**Work required:** A verbatim repetition of the data below is requested, without images.

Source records
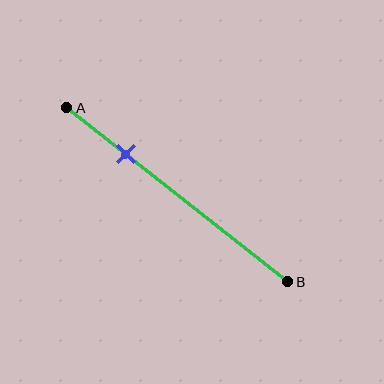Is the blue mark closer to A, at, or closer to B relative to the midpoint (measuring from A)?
The blue mark is closer to point A than the midpoint of segment AB.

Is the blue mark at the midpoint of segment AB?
No, the mark is at about 25% from A, not at the 50% midpoint.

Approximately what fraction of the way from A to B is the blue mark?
The blue mark is approximately 25% of the way from A to B.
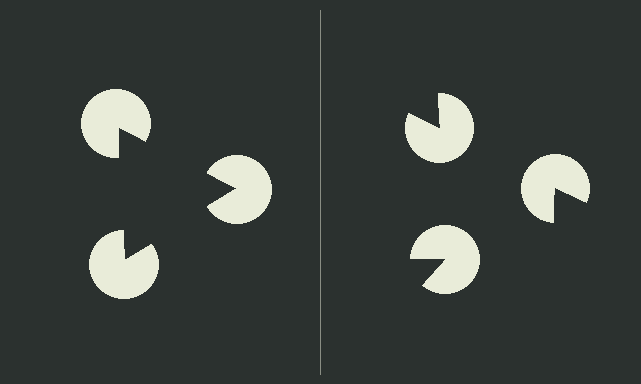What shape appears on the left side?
An illusory triangle.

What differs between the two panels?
The pac-man discs are positioned identically on both sides; only the wedge orientations differ. On the left they align to a triangle; on the right they are misaligned.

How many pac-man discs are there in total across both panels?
6 — 3 on each side.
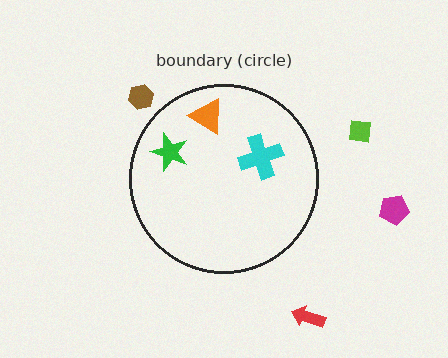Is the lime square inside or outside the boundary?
Outside.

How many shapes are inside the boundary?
3 inside, 4 outside.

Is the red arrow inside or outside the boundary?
Outside.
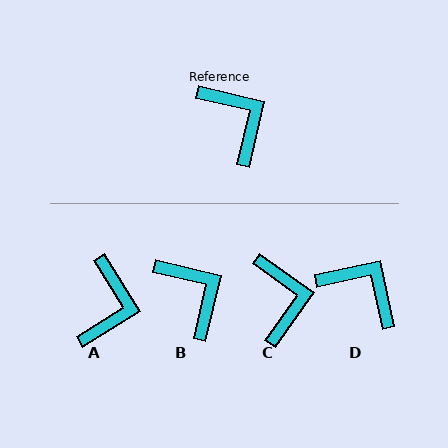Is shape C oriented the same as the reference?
No, it is off by about 23 degrees.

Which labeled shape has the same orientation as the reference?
B.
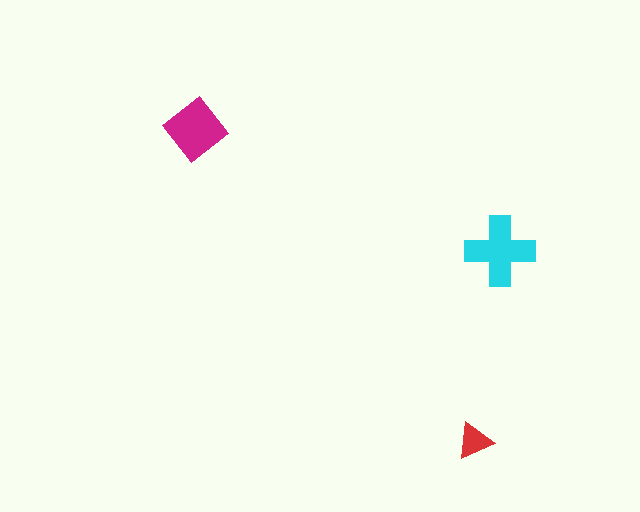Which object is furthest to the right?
The cyan cross is rightmost.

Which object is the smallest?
The red triangle.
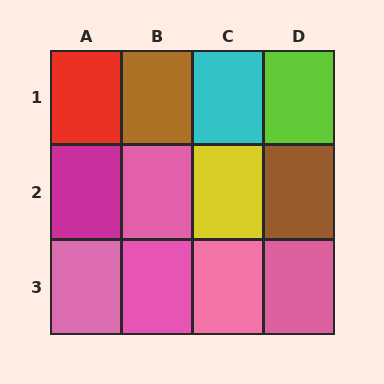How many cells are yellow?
1 cell is yellow.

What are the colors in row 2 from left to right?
Magenta, pink, yellow, brown.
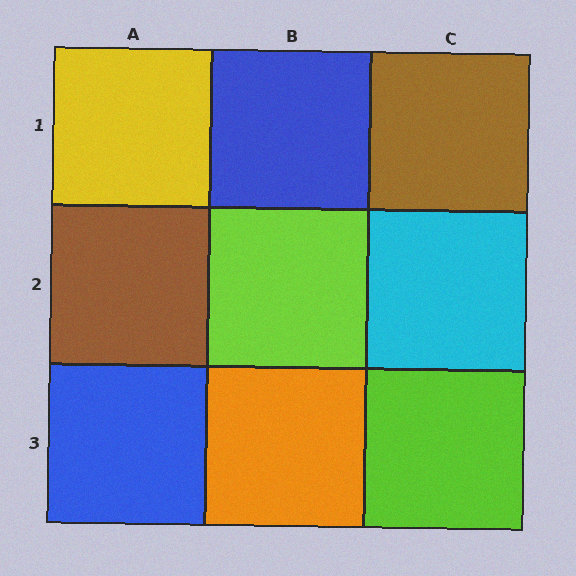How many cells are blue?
2 cells are blue.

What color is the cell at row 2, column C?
Cyan.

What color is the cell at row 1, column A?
Yellow.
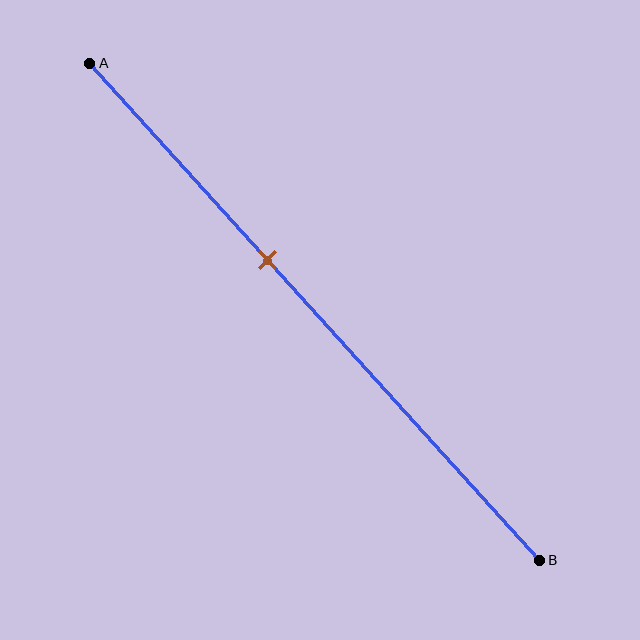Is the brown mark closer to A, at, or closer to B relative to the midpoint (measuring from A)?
The brown mark is closer to point A than the midpoint of segment AB.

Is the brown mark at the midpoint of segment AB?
No, the mark is at about 40% from A, not at the 50% midpoint.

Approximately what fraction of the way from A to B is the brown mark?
The brown mark is approximately 40% of the way from A to B.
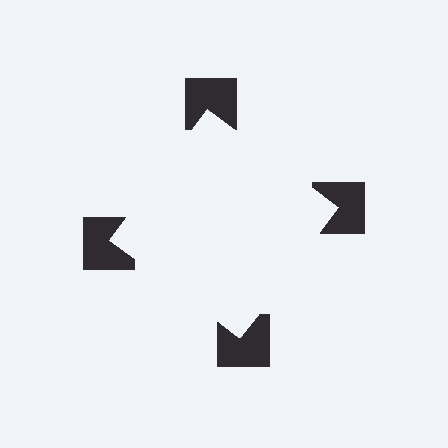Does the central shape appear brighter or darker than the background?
It typically appears slightly brighter than the background, even though no actual brightness change is drawn.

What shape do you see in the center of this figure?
An illusory square — its edges are inferred from the aligned wedge cuts in the notched squares, not physically drawn.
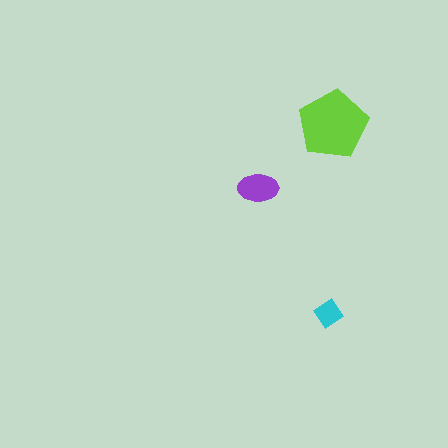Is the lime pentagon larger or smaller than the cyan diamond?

**Answer box:**
Is the blue mark closer to A, at, or closer to B relative to the midpoint (measuring from A)?
The blue mark is closer to point A than the midpoint of segment AB.

Is the blue mark at the midpoint of segment AB?
No, the mark is at about 25% from A, not at the 50% midpoint.

Approximately what fraction of the way from A to B is the blue mark?
The blue mark is approximately 25% of the way from A to B.
What shape appears on the left side?
An illusory triangle.

What differs between the two panels?
The pac-man discs are positioned identically on both sides; only the wedge orientations differ. On the left they align to a triangle; on the right they are misaligned.

How many pac-man discs are there in total across both panels?
6 — 3 on each side.
Is the lime square inside or outside the boundary?
Outside.

How many shapes are inside the boundary?
3 inside, 4 outside.

Is the red arrow inside or outside the boundary?
Outside.
Is shape C oriented the same as the reference?
No, it is off by about 23 degrees.

Which labeled shape has the same orientation as the reference?
B.
Which object is furthest to the right?
The cyan cross is rightmost.

Which object is the smallest?
The red triangle.
How many cells are yellow?
1 cell is yellow.

What are the colors in row 2 from left to right?
Magenta, pink, yellow, brown.
How many cells are blue?
2 cells are blue.

What color is the cell at row 2, column C?
Cyan.

What color is the cell at row 1, column A?
Yellow.
Is the brown mark closer to A, at, or closer to B relative to the midpoint (measuring from A)?
The brown mark is closer to point A than the midpoint of segment AB.

Is the brown mark at the midpoint of segment AB?
No, the mark is at about 40% from A, not at the 50% midpoint.

Approximately what fraction of the way from A to B is the brown mark?
The brown mark is approximately 40% of the way from A to B.
Does the central shape appear brighter or darker than the background?
It typically appears slightly brighter than the background, even though no actual brightness change is drawn.

What shape do you see in the center of this figure?
An illusory square — its edges are inferred from the aligned wedge cuts in the notched squares, not physically drawn.
Is the lime pentagon larger or smaller than the cyan diamond?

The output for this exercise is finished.